Using the listing below, copy exactly the lines from the one containing "Which square is the smallest?" to the one containing "What are the", both lines included, and no others.

### Provided records ###

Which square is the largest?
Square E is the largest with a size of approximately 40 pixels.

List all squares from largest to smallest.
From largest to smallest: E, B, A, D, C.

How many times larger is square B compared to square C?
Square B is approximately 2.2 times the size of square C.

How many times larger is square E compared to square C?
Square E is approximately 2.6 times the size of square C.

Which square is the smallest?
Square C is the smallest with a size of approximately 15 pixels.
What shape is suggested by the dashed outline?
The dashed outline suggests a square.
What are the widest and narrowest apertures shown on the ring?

###
### Provided records ###

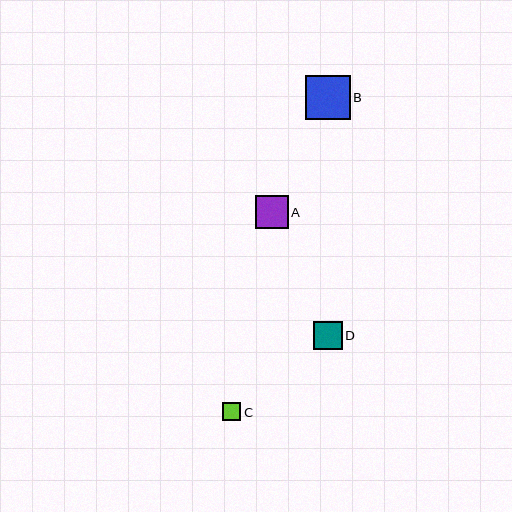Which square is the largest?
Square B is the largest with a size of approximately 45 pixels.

###

Finished exercise:
Which square is the smallest?
Square C is the smallest with a size of approximately 15 pixels.
What shape is suggested by the dashed outline?
The dashed outline suggests a square.
What are the widest and narrowest apertures shown on the ring?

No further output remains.